(JOB): Restrict the output to the lines below starting at the one that contains "Which objects changed color?" and ending at the one that contains "How many differences", and restate them word for word, both ends included.

# SUPPLIED DATA start

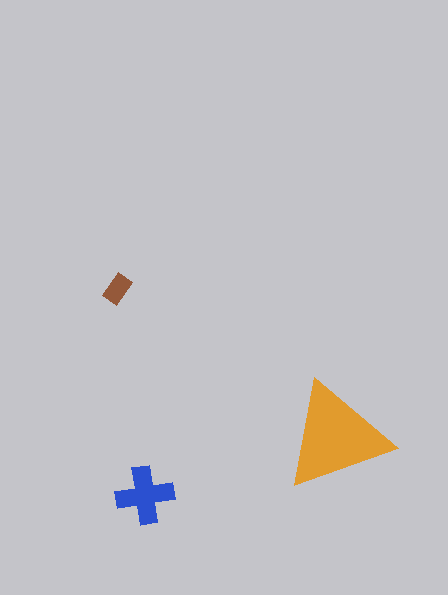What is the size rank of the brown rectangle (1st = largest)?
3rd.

# SUPPLIED DATA end
# SUPPLIED DATA start

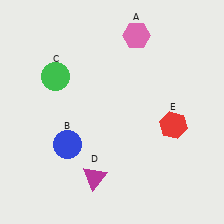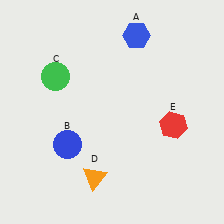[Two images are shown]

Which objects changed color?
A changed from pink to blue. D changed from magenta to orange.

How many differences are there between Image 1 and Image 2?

# SUPPLIED DATA end

(TASK RESPONSE):
Which objects changed color?
A changed from pink to blue. D changed from magenta to orange.

How many differences are there between Image 1 and Image 2?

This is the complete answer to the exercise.